> _Exercise directions_
Pictures aside, write out every record exactly as it appears.

> _Records shown_
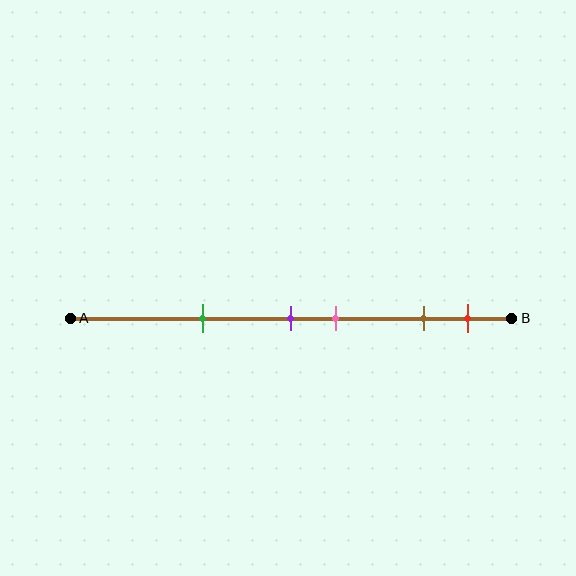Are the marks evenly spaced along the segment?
No, the marks are not evenly spaced.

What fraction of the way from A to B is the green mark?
The green mark is approximately 30% (0.3) of the way from A to B.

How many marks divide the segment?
There are 5 marks dividing the segment.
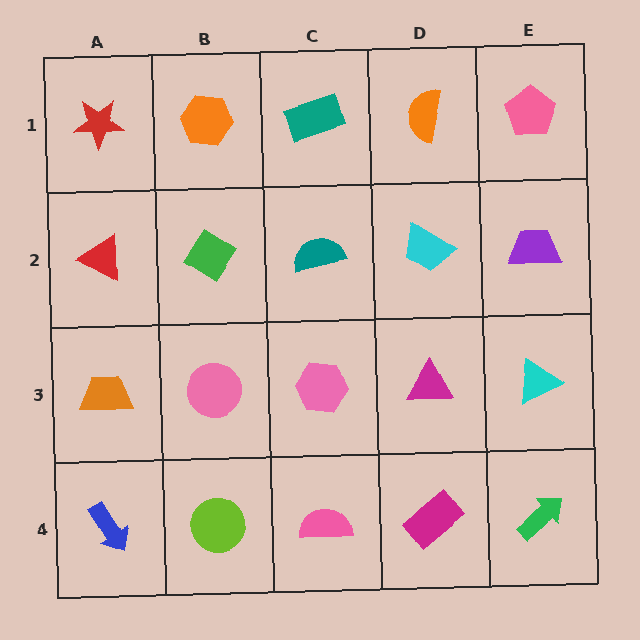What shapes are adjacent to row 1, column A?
A red triangle (row 2, column A), an orange hexagon (row 1, column B).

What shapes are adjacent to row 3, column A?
A red triangle (row 2, column A), a blue arrow (row 4, column A), a pink circle (row 3, column B).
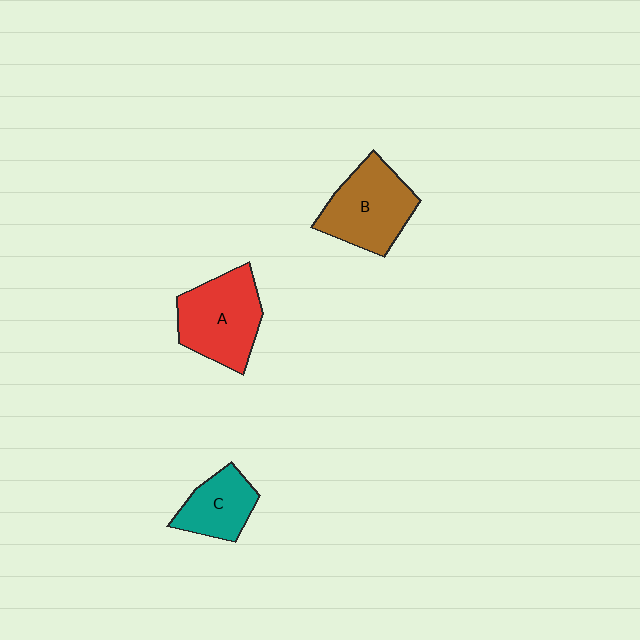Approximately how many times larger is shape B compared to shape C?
Approximately 1.5 times.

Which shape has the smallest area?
Shape C (teal).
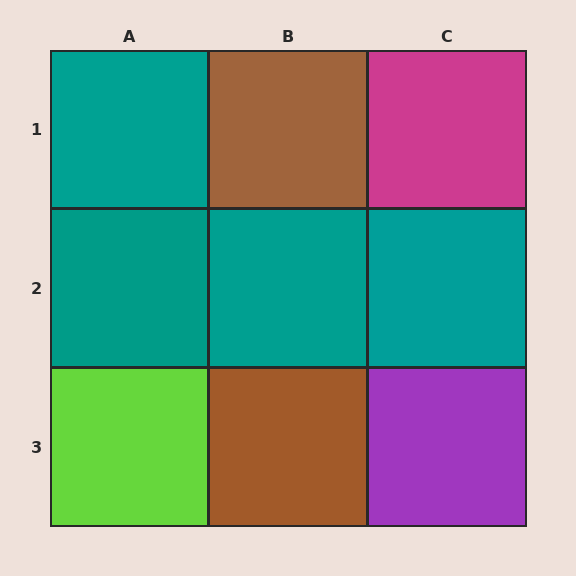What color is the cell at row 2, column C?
Teal.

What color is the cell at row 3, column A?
Lime.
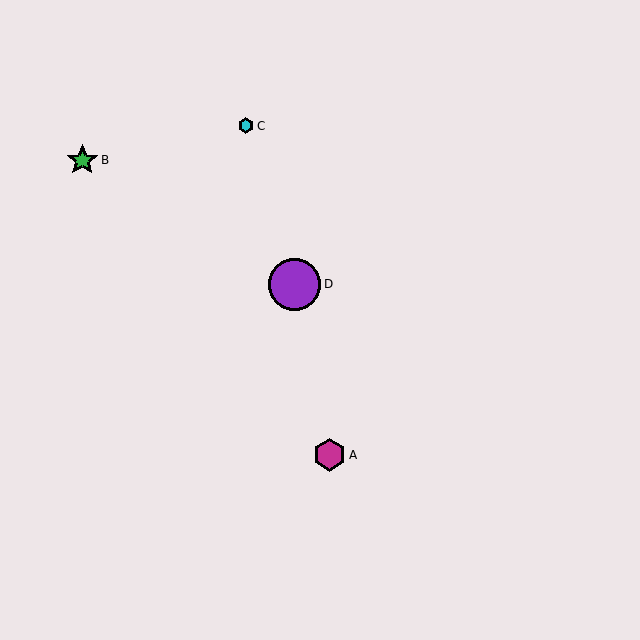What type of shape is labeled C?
Shape C is a cyan hexagon.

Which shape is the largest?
The purple circle (labeled D) is the largest.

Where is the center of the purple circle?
The center of the purple circle is at (295, 284).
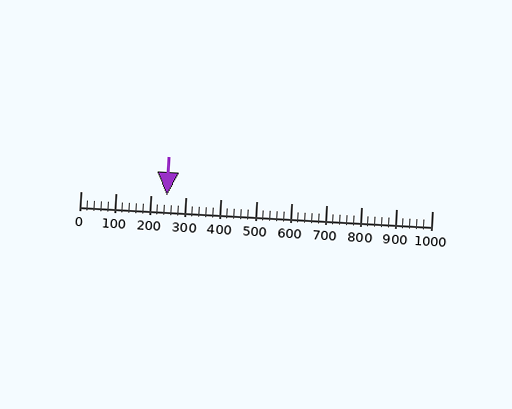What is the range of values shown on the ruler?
The ruler shows values from 0 to 1000.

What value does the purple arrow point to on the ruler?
The purple arrow points to approximately 247.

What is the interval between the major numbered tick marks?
The major tick marks are spaced 100 units apart.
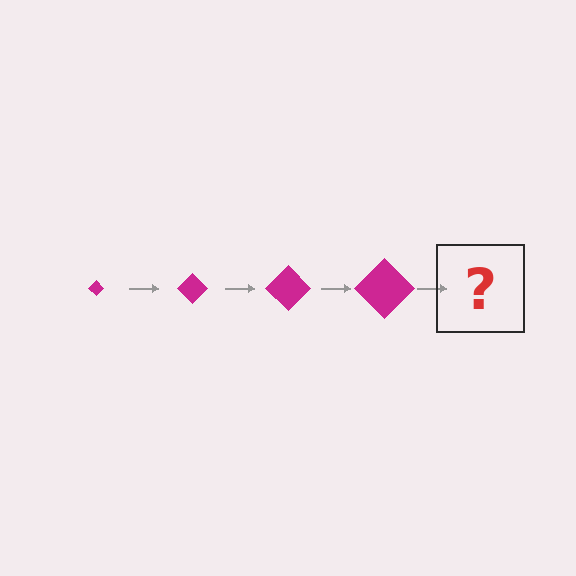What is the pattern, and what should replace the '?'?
The pattern is that the diamond gets progressively larger each step. The '?' should be a magenta diamond, larger than the previous one.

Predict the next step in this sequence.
The next step is a magenta diamond, larger than the previous one.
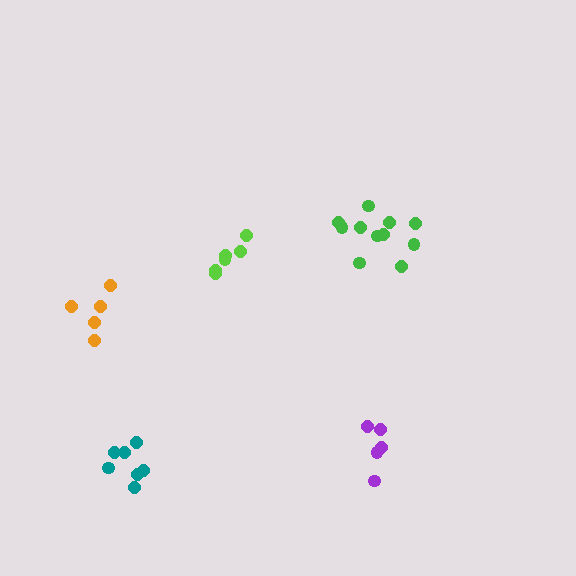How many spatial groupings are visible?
There are 5 spatial groupings.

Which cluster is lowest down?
The teal cluster is bottommost.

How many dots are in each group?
Group 1: 11 dots, Group 2: 6 dots, Group 3: 7 dots, Group 4: 5 dots, Group 5: 5 dots (34 total).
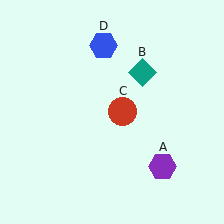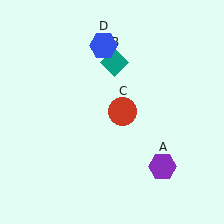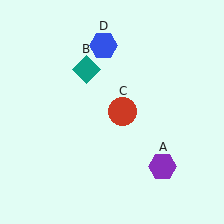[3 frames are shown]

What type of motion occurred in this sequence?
The teal diamond (object B) rotated counterclockwise around the center of the scene.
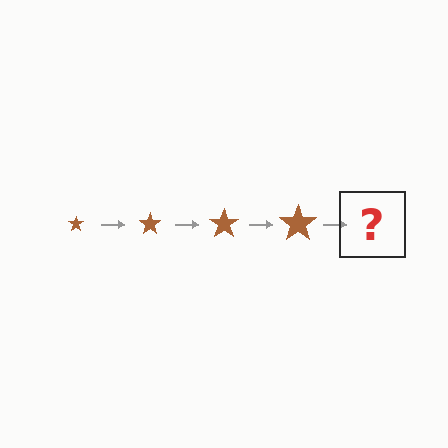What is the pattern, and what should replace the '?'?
The pattern is that the star gets progressively larger each step. The '?' should be a brown star, larger than the previous one.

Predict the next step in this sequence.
The next step is a brown star, larger than the previous one.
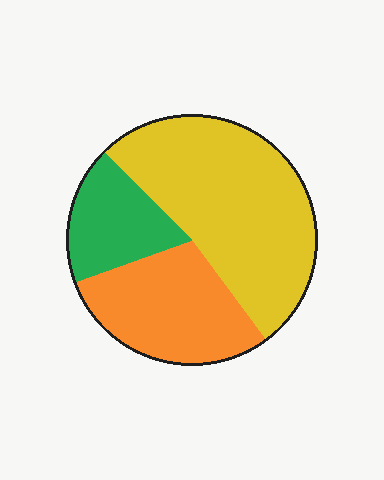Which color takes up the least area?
Green, at roughly 20%.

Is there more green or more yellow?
Yellow.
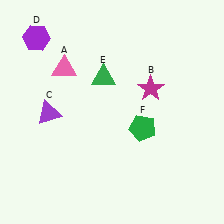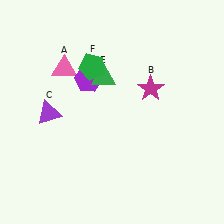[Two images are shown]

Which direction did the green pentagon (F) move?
The green pentagon (F) moved up and to the left.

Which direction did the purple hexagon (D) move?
The purple hexagon (D) moved down and to the right.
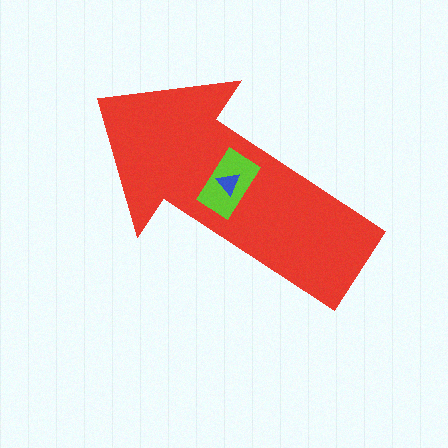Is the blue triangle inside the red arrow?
Yes.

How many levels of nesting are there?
3.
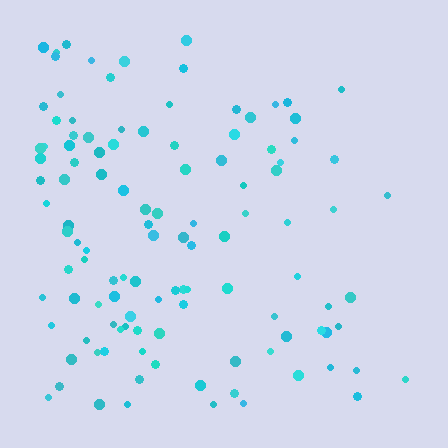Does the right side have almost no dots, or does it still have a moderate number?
Still a moderate number, just noticeably fewer than the left.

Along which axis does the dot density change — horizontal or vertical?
Horizontal.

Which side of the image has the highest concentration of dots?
The left.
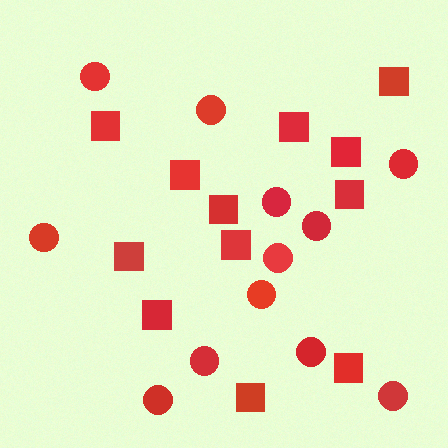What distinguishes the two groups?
There are 2 groups: one group of circles (12) and one group of squares (12).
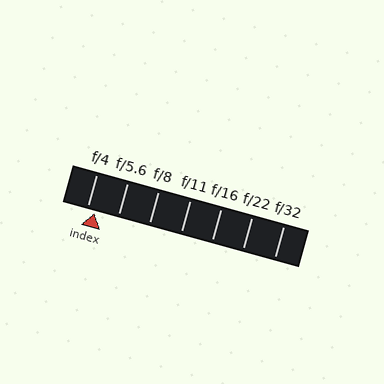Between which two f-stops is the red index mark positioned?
The index mark is between f/4 and f/5.6.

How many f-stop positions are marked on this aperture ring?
There are 7 f-stop positions marked.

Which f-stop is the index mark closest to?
The index mark is closest to f/4.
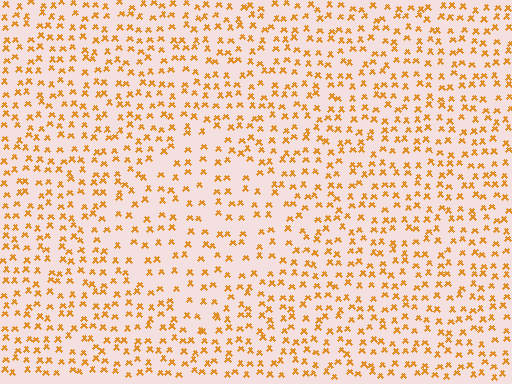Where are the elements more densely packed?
The elements are more densely packed outside the diamond boundary.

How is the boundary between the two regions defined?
The boundary is defined by a change in element density (approximately 1.6x ratio). All elements are the same color, size, and shape.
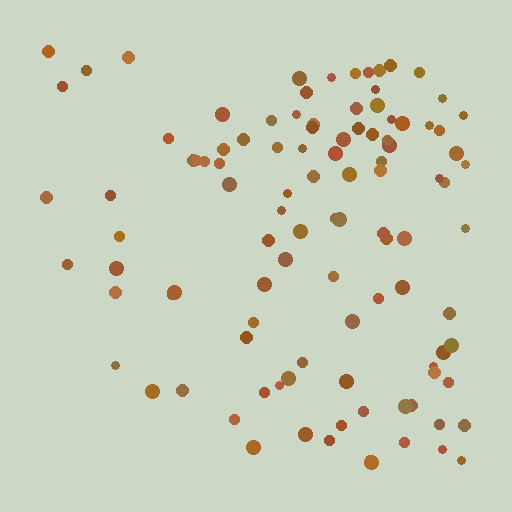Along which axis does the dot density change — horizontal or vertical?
Horizontal.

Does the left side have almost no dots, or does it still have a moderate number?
Still a moderate number, just noticeably fewer than the right.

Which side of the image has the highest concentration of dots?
The right.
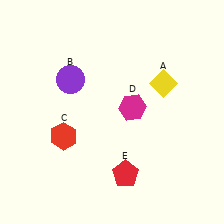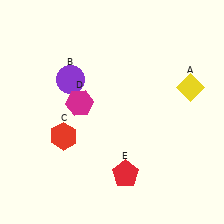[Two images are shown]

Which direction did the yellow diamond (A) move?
The yellow diamond (A) moved right.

> _Output of the exercise_
Are the marks evenly spaced along the segment?
No, the marks are not evenly spaced.

What fraction of the way from A to B is the green mark?
The green mark is approximately 30% (0.3) of the way from A to B.

How many marks divide the segment?
There are 5 marks dividing the segment.
What shapes are adjacent to row 1, column A?
A red triangle (row 2, column A), an orange hexagon (row 1, column B).

What shapes are adjacent to row 3, column A?
A red triangle (row 2, column A), a blue arrow (row 4, column A), a pink circle (row 3, column B).
Approximately how many times larger is shape B compared to shape C?
Approximately 1.5 times.

Which shape has the smallest area?
Shape C (teal).
What color is the cell at row 2, column C?
Teal.

What color is the cell at row 3, column A?
Lime.
What type of shape is labeled C?
Shape C is a cyan hexagon.

Which shape is the largest?
The purple circle (labeled D) is the largest.

Where is the center of the purple circle?
The center of the purple circle is at (295, 284).
What is the range of values shown on the ruler?
The ruler shows values from 0 to 1000.

What value does the purple arrow point to on the ruler?
The purple arrow points to approximately 247.

What is the interval between the major numbered tick marks?
The major tick marks are spaced 100 units apart.
What is the pattern, and what should replace the '?'?
The pattern is that the diamond gets progressively larger each step. The '?' should be a magenta diamond, larger than the previous one.

Predict the next step in this sequence.
The next step is a magenta diamond, larger than the previous one.
How many spatial groupings are visible?
There are 5 spatial groupings.

Which cluster is lowest down?
The teal cluster is bottommost.

How many dots are in each group?
Group 1: 11 dots, Group 2: 6 dots, Group 3: 7 dots, Group 4: 5 dots, Group 5: 5 dots (34 total).
[3 frames are shown]

What type of motion occurred in this sequence?
The teal diamond (object B) rotated counterclockwise around the center of the scene.
What is the pattern, and what should replace the '?'?
The pattern is that the star gets progressively larger each step. The '?' should be a brown star, larger than the previous one.

Predict the next step in this sequence.
The next step is a brown star, larger than the previous one.
Which color takes up the least area?
Green, at roughly 20%.

Is there more green or more yellow?
Yellow.
[Two images are shown]

Which direction did the green pentagon (F) move?
The green pentagon (F) moved up and to the left.

Which direction did the purple hexagon (D) move?
The purple hexagon (D) moved down and to the right.
Is the blue triangle inside the red arrow?
Yes.

How many levels of nesting are there?
3.
Does the right side have almost no dots, or does it still have a moderate number?
Still a moderate number, just noticeably fewer than the left.

Along which axis does the dot density change — horizontal or vertical?
Horizontal.

Which side of the image has the highest concentration of dots?
The left.
What distinguishes the two groups?
There are 2 groups: one group of circles (12) and one group of squares (12).
Between which two f-stops is the red index mark positioned?
The index mark is between f/4 and f/5.6.

How many f-stop positions are marked on this aperture ring?
There are 7 f-stop positions marked.

Which f-stop is the index mark closest to?
The index mark is closest to f/4.
Where are the elements more densely packed?
The elements are more densely packed outside the diamond boundary.

How is the boundary between the two regions defined?
The boundary is defined by a change in element density (approximately 1.6x ratio). All elements are the same color, size, and shape.
Along which axis does the dot density change — horizontal or vertical?
Horizontal.

Does the left side have almost no dots, or does it still have a moderate number?
Still a moderate number, just noticeably fewer than the right.

Which side of the image has the highest concentration of dots?
The right.
[Two images are shown]

Which direction did the yellow diamond (A) move?
The yellow diamond (A) moved right.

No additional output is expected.